* [DIRECTIONS FOR THIS TASK]: After locating the line that contains "How many objects are in this" in the following entries, reproduce it and each later line exactly, including the last.

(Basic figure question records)
____________________

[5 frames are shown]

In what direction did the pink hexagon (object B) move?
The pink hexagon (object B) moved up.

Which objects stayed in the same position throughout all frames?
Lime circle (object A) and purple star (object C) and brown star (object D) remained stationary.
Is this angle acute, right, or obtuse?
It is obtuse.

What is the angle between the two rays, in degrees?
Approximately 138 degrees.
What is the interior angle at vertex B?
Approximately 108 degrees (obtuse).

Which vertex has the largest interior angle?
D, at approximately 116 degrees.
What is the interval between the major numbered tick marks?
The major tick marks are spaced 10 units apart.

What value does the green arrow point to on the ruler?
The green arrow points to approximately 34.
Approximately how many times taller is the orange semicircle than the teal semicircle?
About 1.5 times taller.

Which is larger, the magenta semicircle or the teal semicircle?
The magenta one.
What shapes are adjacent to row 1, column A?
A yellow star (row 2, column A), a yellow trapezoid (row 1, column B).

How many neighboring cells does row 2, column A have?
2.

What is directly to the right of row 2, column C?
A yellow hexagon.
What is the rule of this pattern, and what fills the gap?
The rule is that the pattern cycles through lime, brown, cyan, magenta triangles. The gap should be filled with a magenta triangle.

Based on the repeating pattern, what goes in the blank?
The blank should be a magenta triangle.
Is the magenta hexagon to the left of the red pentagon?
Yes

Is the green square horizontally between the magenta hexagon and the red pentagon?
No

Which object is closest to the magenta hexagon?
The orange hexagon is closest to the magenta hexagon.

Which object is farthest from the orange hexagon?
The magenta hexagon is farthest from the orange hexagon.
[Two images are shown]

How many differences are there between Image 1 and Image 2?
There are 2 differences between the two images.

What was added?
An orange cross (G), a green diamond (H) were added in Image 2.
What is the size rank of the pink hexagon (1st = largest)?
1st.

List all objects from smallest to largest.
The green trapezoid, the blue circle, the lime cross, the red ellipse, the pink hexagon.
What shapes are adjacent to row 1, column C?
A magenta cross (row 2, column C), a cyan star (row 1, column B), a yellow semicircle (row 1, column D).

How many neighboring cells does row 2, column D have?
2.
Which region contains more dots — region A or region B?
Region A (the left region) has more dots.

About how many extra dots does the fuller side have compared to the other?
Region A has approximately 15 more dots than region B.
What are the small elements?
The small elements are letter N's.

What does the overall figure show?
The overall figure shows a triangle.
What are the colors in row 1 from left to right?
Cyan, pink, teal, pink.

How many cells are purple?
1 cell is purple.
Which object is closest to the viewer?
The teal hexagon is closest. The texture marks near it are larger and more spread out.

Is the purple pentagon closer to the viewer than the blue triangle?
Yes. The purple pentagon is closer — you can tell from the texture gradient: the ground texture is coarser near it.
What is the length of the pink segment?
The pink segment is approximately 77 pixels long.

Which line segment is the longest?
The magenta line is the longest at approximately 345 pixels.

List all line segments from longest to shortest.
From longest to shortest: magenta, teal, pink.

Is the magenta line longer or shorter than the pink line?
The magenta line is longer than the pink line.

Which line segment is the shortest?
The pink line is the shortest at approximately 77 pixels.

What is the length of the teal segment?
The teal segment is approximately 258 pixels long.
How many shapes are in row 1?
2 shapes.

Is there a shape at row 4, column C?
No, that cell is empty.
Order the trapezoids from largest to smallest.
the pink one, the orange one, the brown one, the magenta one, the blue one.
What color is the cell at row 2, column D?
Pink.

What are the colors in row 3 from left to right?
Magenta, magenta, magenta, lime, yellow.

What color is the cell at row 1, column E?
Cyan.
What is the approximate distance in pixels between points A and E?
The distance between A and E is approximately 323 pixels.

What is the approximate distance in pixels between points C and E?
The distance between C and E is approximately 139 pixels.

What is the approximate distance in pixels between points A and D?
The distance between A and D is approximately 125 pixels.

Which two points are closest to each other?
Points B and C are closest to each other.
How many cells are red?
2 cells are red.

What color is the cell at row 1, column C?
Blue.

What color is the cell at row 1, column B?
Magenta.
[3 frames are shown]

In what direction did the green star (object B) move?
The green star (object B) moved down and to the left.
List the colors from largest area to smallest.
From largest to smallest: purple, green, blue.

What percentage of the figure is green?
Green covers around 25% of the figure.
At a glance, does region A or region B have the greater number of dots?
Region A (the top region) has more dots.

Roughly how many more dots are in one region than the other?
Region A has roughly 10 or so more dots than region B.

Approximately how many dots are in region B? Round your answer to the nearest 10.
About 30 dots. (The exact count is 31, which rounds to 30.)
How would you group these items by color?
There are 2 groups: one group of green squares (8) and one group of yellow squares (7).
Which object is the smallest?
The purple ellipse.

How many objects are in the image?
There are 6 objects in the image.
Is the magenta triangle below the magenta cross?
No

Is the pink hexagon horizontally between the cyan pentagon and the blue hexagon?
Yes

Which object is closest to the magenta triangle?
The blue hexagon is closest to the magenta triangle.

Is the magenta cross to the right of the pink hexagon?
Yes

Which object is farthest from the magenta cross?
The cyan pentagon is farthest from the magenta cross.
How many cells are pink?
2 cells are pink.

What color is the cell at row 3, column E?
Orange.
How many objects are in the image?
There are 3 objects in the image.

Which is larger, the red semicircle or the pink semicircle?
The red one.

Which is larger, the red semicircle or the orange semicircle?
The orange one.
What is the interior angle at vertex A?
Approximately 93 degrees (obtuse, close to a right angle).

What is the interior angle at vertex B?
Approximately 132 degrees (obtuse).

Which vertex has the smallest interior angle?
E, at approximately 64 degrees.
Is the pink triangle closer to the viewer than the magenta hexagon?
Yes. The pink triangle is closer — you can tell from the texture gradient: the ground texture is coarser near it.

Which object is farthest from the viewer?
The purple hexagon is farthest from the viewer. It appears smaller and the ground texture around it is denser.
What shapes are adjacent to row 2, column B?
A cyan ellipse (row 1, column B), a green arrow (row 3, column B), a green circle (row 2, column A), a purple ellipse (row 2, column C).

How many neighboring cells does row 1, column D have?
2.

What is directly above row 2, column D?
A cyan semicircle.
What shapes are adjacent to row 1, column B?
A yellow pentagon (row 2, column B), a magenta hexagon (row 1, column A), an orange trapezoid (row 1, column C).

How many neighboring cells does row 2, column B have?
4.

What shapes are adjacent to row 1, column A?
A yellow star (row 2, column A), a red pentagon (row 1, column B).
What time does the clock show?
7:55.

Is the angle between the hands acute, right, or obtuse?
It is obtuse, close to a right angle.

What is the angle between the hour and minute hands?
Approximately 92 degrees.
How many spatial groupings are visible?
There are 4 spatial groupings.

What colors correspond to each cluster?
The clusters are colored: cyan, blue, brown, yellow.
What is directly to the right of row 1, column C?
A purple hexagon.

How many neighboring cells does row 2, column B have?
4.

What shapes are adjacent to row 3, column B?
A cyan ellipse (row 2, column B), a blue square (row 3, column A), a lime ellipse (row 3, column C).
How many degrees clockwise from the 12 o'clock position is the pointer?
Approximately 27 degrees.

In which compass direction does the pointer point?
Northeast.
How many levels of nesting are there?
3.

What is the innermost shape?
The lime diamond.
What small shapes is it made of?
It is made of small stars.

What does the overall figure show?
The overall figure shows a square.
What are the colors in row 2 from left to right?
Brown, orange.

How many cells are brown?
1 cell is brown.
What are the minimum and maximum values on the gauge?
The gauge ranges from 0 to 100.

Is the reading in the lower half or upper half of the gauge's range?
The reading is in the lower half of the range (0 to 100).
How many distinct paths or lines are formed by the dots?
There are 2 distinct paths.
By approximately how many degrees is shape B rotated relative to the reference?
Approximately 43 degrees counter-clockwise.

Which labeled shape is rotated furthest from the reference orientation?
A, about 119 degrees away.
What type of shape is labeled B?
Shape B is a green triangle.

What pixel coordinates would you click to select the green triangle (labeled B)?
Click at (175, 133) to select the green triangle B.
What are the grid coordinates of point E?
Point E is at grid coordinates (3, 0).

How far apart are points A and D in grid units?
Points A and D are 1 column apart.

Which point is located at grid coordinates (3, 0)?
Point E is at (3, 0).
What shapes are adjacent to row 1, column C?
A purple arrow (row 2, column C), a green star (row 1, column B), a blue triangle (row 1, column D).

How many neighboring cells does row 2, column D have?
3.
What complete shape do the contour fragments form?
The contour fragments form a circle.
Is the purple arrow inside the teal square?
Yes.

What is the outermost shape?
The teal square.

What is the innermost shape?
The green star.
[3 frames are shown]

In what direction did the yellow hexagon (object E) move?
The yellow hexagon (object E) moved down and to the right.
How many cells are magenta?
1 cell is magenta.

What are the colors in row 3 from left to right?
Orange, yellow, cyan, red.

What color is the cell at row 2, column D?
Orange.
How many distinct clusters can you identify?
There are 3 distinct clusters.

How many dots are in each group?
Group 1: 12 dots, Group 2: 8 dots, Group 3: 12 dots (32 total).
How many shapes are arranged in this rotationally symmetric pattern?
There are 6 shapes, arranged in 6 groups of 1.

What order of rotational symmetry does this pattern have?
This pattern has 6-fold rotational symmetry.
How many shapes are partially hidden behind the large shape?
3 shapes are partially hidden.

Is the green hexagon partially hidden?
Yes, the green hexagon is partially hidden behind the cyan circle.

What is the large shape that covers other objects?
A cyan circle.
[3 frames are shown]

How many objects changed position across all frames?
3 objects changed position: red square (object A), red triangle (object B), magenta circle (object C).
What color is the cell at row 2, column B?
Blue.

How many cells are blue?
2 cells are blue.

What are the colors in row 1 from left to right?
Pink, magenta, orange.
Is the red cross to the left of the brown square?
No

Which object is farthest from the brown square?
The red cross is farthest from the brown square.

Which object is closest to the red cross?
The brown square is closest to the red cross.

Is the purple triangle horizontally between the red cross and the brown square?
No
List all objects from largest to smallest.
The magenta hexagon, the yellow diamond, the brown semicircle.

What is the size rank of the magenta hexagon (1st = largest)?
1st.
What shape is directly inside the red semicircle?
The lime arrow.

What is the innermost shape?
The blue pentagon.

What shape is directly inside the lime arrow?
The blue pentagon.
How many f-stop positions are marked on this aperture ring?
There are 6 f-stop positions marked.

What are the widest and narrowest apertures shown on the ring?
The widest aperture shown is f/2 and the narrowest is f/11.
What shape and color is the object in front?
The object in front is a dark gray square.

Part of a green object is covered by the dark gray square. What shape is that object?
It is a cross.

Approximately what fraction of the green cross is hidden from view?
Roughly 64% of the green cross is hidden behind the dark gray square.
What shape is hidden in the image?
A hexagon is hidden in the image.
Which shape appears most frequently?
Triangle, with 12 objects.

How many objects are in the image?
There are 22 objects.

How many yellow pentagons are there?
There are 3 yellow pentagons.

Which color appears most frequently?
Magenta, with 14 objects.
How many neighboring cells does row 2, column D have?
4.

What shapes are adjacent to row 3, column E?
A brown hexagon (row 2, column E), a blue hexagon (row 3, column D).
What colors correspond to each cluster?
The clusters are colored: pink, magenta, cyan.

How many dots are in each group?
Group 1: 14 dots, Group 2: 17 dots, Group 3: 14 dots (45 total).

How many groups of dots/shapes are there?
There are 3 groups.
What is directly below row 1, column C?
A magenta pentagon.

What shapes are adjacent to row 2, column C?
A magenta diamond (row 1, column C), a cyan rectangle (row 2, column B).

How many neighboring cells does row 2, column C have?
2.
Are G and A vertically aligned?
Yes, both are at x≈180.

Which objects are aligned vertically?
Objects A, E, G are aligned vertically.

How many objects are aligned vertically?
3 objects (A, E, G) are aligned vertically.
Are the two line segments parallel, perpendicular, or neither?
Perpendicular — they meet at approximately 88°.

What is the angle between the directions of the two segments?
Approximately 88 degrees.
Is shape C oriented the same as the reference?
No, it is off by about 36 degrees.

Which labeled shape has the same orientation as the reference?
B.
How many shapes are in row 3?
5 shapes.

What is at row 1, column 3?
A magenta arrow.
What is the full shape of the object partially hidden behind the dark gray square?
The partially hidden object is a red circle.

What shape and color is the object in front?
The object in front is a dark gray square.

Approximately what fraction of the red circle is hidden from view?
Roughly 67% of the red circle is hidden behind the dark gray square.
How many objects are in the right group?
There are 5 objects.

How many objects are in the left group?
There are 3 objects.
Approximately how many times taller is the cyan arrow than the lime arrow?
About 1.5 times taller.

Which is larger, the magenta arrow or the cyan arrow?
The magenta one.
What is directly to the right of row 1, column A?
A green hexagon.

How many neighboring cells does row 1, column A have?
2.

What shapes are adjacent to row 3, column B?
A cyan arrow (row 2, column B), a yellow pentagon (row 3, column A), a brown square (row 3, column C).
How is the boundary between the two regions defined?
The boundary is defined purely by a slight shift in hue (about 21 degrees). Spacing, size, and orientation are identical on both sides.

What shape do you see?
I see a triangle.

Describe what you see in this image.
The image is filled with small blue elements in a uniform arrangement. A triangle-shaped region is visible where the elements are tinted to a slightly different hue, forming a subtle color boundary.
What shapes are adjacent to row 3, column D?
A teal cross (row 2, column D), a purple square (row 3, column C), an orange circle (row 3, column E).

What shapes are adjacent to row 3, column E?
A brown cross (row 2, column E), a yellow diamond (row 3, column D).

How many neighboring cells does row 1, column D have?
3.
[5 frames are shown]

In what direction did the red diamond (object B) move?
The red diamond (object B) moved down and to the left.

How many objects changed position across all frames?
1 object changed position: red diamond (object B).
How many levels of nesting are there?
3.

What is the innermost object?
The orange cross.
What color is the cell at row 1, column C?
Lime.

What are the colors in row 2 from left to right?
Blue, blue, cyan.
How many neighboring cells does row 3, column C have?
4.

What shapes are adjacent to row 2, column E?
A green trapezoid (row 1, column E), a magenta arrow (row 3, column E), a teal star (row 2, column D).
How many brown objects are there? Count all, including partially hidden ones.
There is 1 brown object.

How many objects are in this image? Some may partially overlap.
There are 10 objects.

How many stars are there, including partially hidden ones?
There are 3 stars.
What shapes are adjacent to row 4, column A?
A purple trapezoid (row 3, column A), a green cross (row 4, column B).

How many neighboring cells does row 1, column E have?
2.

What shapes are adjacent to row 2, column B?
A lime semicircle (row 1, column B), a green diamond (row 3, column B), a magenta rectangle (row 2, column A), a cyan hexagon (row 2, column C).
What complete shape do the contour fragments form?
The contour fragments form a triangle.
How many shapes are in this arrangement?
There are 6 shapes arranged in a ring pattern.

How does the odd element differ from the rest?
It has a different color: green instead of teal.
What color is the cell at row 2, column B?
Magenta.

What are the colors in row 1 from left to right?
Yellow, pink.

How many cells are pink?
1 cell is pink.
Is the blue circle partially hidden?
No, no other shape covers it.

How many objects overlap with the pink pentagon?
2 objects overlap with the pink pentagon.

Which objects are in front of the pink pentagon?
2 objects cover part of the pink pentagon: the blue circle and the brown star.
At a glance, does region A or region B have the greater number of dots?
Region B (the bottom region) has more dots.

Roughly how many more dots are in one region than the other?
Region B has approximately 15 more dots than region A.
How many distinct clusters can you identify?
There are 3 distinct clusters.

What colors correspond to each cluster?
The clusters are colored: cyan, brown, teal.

____________________

* [EXERCISE SOLUTION]:
How many objects are in this image? Some may partially overlap.
There are 10 objects.

How many stars are there, including partially hidden ones?
There are 3 stars.
What shapes are adjacent to row 4, column A?
A purple trapezoid (row 3, column A), a green cross (row 4, column B).

How many neighboring cells does row 1, column E have?
2.

What shapes are adjacent to row 2, column B?
A lime semicircle (row 1, column B), a green diamond (row 3, column B), a magenta rectangle (row 2, column A), a cyan hexagon (row 2, column C).
What complete shape do the contour fragments form?
The contour fragments form a triangle.
How many shapes are in this arrangement?
There are 6 shapes arranged in a ring pattern.

How does the odd element differ from the rest?
It has a different color: green instead of teal.
What color is the cell at row 2, column B?
Magenta.

What are the colors in row 1 from left to right?
Yellow, pink.

How many cells are pink?
1 cell is pink.
Is the blue circle partially hidden?
No, no other shape covers it.

How many objects overlap with the pink pentagon?
2 objects overlap with the pink pentagon.

Which objects are in front of the pink pentagon?
2 objects cover part of the pink pentagon: the blue circle and the brown star.
At a glance, does region A or region B have the greater number of dots?
Region B (the bottom region) has more dots.

Roughly how many more dots are in one region than the other?
Region B has approximately 15 more dots than region A.
How many distinct clusters can you identify?
There are 3 distinct clusters.

What colors correspond to each cluster?
The clusters are colored: cyan, brown, teal.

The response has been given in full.